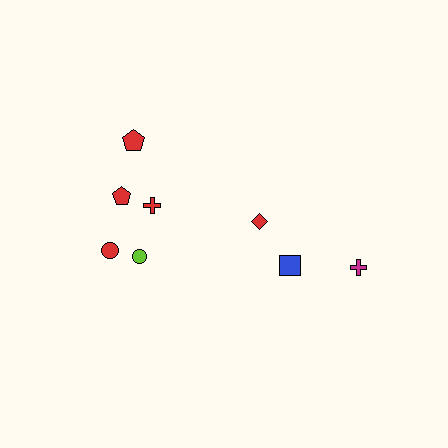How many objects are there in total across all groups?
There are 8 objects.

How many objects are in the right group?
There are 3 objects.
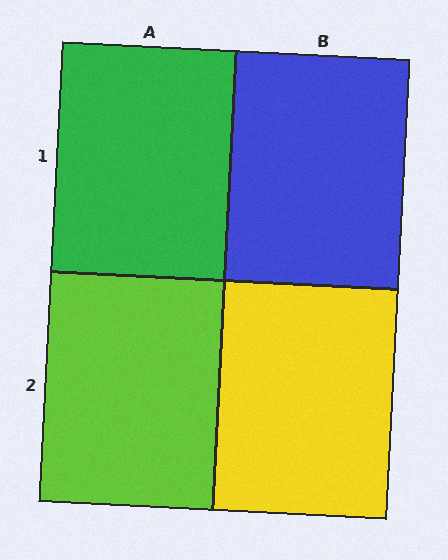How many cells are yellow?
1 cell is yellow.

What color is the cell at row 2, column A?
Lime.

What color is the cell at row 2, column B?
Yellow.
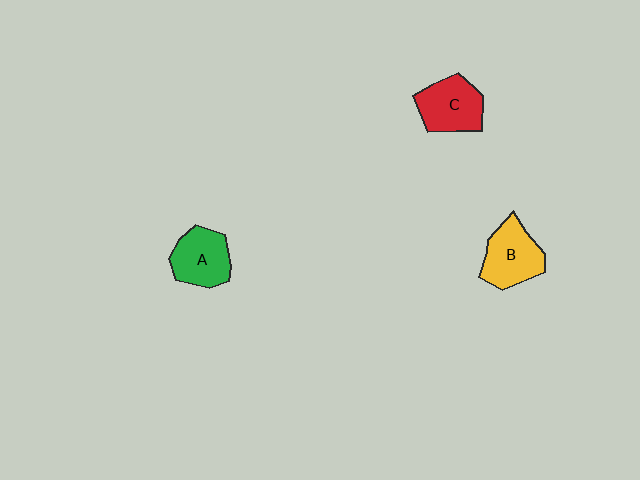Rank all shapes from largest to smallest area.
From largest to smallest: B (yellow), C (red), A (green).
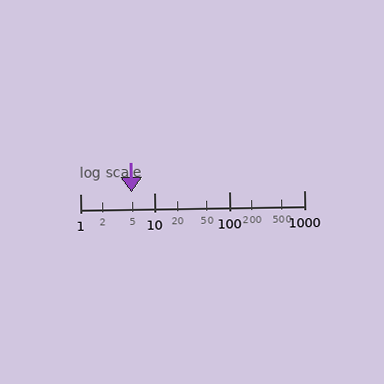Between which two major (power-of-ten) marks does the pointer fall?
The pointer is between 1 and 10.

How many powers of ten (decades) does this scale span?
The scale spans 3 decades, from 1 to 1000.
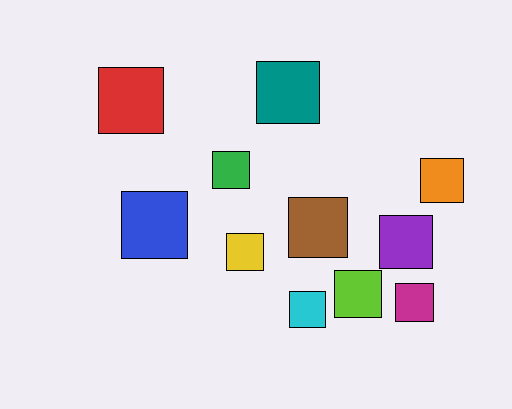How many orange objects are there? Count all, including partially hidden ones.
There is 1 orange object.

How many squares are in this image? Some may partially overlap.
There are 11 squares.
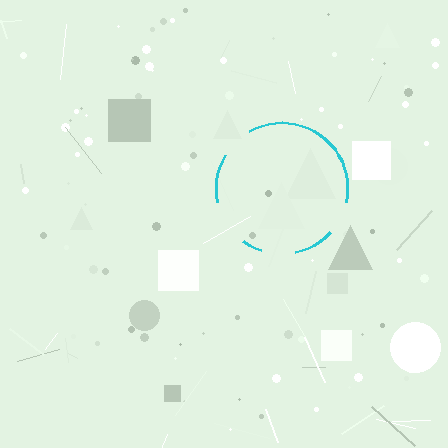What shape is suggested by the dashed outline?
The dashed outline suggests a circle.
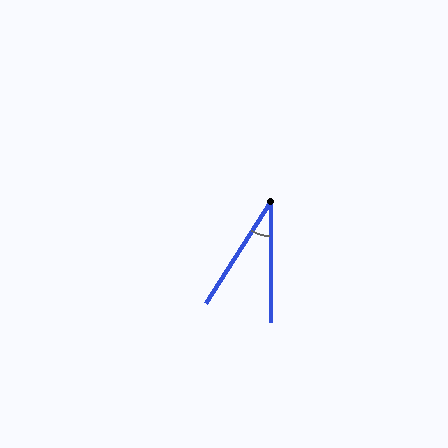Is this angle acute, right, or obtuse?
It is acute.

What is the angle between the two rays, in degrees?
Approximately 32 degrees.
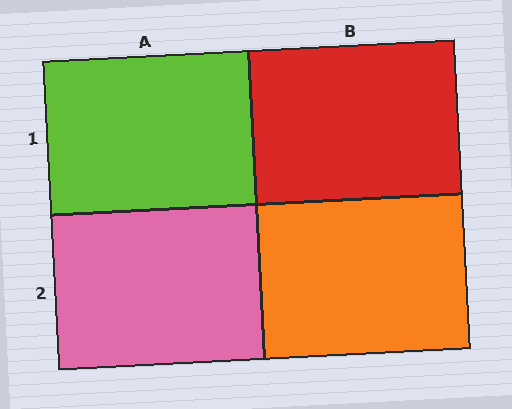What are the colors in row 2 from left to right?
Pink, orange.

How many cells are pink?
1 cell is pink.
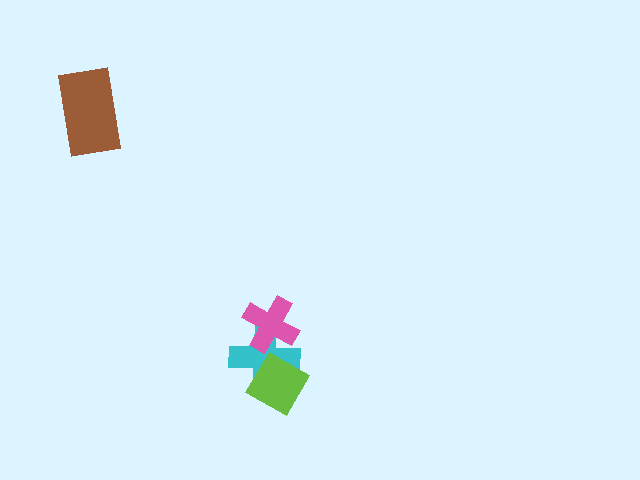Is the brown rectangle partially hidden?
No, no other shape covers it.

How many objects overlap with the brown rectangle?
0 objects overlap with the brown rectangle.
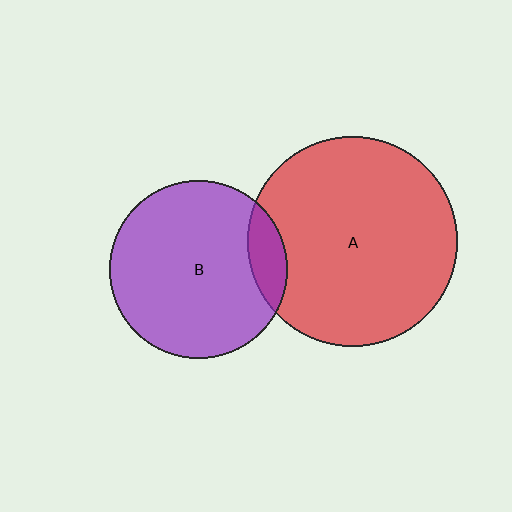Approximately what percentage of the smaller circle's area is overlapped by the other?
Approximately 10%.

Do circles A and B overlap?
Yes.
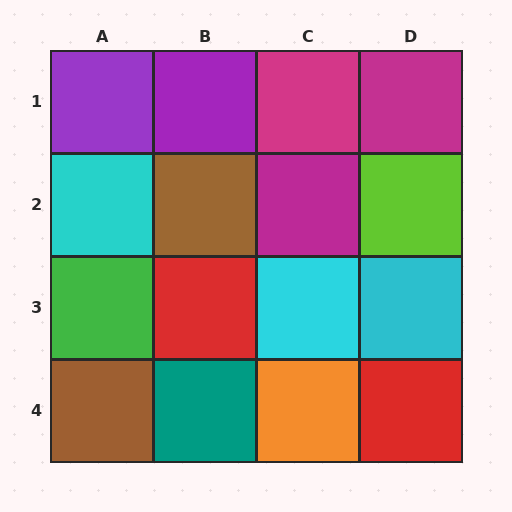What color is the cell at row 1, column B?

> _Problem to work on_
If a picture appears in the data, omit it; transcribe all the rest exactly.

> _Exercise result_
How many objects are there in total across all groups?
There are 8 objects.

How many objects are in the right group?
There are 3 objects.
How many cells are yellow?
1 cell is yellow.

What color is the cell at row 2, column A?
Lime.

What color is the cell at row 2, column B?
Yellow.
Rank all shapes from largest to smallest area.
From largest to smallest: B (yellow), C (red), A (green).
Between which two major (power-of-ten) marks does the pointer fall?
The pointer is between 1 and 10.

How many powers of ten (decades) does this scale span?
The scale spans 3 decades, from 1 to 1000.
How many orange objects are there? Count all, including partially hidden ones.
There is 1 orange object.

How many squares are in this image? Some may partially overlap.
There are 11 squares.
What shape is suggested by the dashed outline?
The dashed outline suggests a circle.
Is this angle acute, right, or obtuse?
It is acute.

What is the angle between the two rays, in degrees?
Approximately 32 degrees.
What are the colors in row 2 from left to right?
Pink, orange.

How many cells are pink?
1 cell is pink.
Is the brown rectangle partially hidden?
No, no other shape covers it.

How many objects overlap with the brown rectangle?
0 objects overlap with the brown rectangle.
Approximately what percentage of the smaller circle's area is overlapped by the other?
Approximately 10%.

Do circles A and B overlap?
Yes.
What color is the cell at row 1, column B?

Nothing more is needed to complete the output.